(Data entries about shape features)
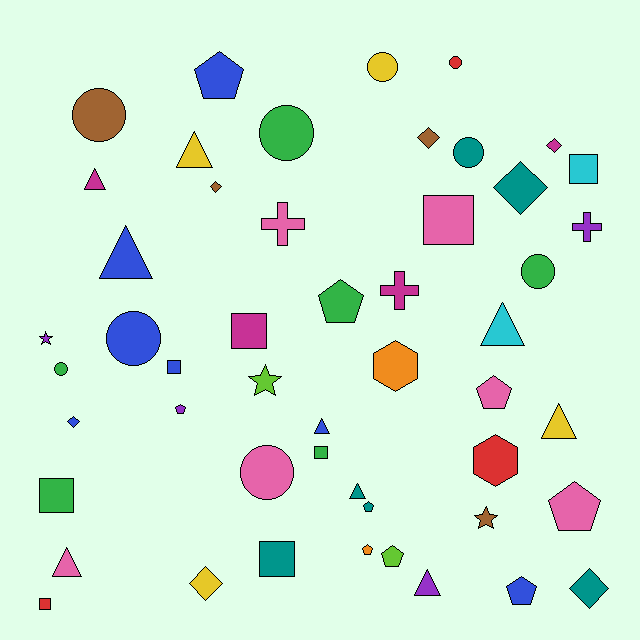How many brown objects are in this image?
There are 4 brown objects.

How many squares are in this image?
There are 8 squares.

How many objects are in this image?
There are 50 objects.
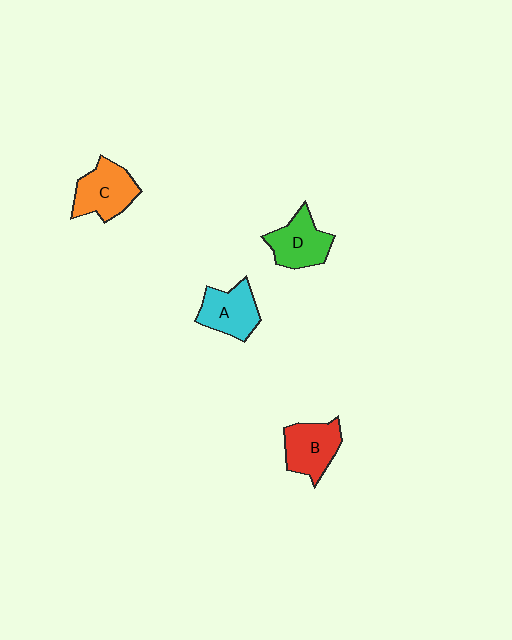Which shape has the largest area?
Shape C (orange).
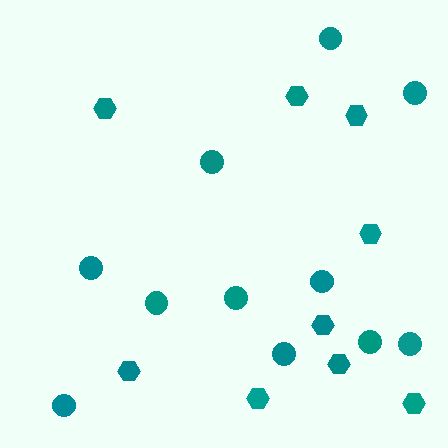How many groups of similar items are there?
There are 2 groups: one group of hexagons (9) and one group of circles (11).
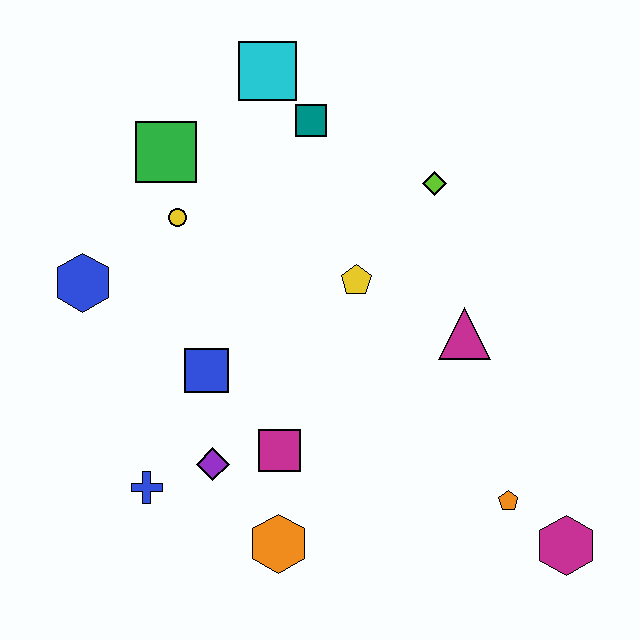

Required task
Every record above should be written out again without change, except that the pictures are left out.

Solution below
How many brown objects are in this image?
There are 4 brown objects.

How many squares are in this image?
There are 8 squares.

How many objects are in this image?
There are 50 objects.
Which shape has the largest area?
Shape C (orange).
How many groups of similar items are there?
There are 2 groups: one group of hexagons (9) and one group of circles (11).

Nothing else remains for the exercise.